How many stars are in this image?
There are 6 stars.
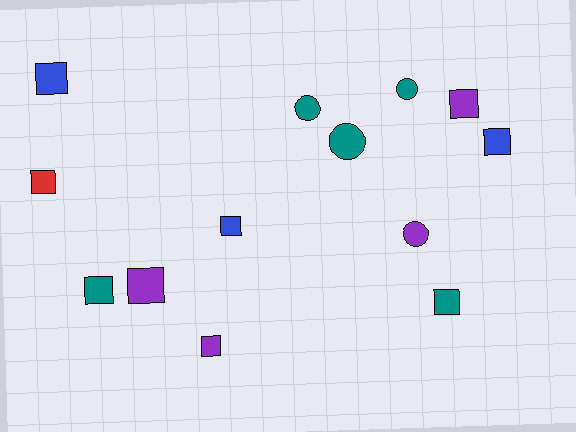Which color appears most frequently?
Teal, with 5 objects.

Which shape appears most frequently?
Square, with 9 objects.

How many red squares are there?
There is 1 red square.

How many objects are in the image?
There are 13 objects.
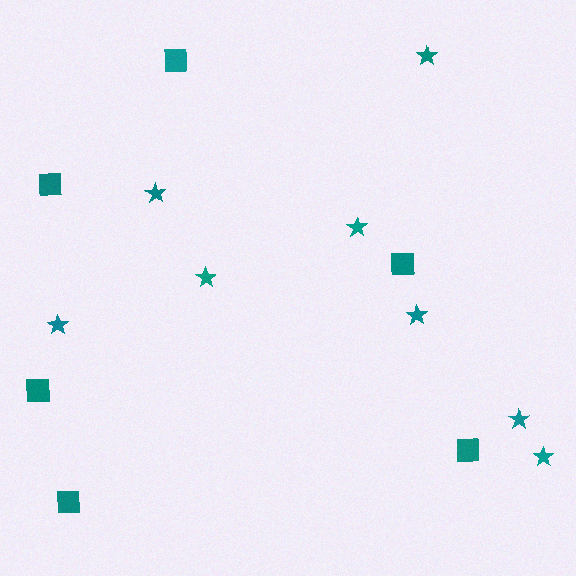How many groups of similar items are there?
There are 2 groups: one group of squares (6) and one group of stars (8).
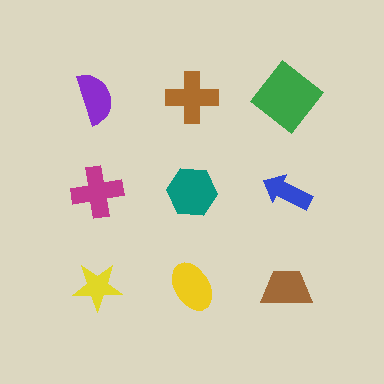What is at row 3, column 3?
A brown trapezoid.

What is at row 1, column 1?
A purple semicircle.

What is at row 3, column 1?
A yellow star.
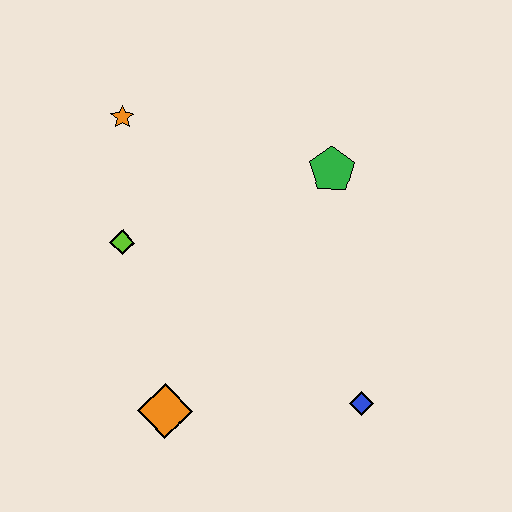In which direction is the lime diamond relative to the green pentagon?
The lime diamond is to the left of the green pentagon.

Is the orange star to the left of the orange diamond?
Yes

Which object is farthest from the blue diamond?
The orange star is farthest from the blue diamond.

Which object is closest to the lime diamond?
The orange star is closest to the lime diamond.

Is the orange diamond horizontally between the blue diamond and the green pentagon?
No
--------
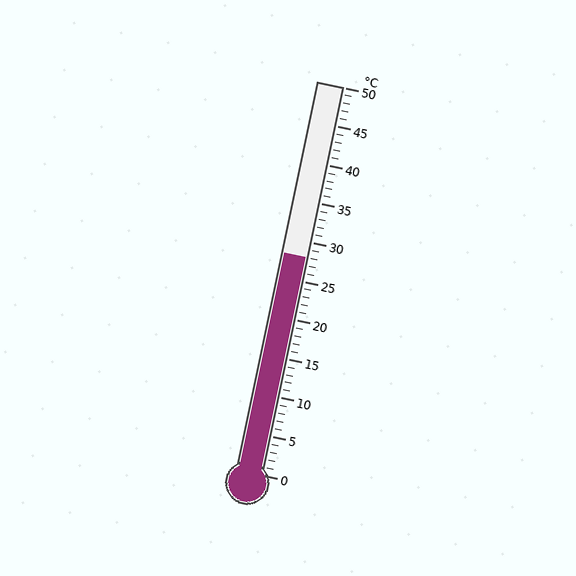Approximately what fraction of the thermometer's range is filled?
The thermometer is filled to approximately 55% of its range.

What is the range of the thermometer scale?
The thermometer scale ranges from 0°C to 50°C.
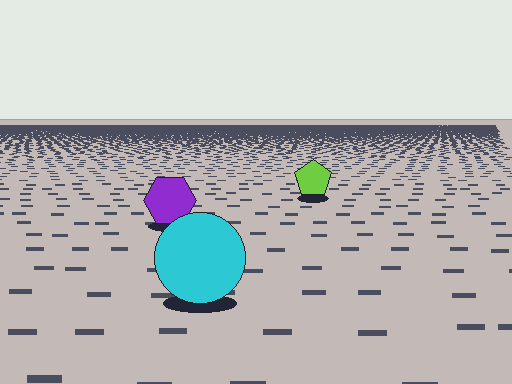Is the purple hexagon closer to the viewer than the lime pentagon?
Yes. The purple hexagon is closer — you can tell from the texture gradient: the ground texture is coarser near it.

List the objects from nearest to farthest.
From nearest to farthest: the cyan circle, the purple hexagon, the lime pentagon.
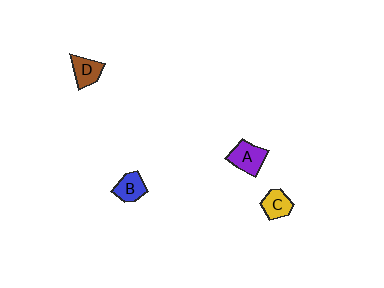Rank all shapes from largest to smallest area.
--------
> WHAT THE EXERCISE ASKS
Retype, word for word, only the lines from the one containing "What is the range of the thermometer scale?" through the one containing "Rank all shapes", both included, and leave out any pictures.

> RESULT
What is the range of the thermometer scale?
The thermometer scale ranges from 0°C to 50°C.
Is the purple hexagon closer to the viewer than the lime pentagon?
Yes. The purple hexagon is closer — you can tell from the texture gradient: the ground texture is coarser near it.

List the objects from nearest to farthest.
From nearest to farthest: the cyan circle, the purple hexagon, the lime pentagon.
Rank all shapes from largest to smallest area.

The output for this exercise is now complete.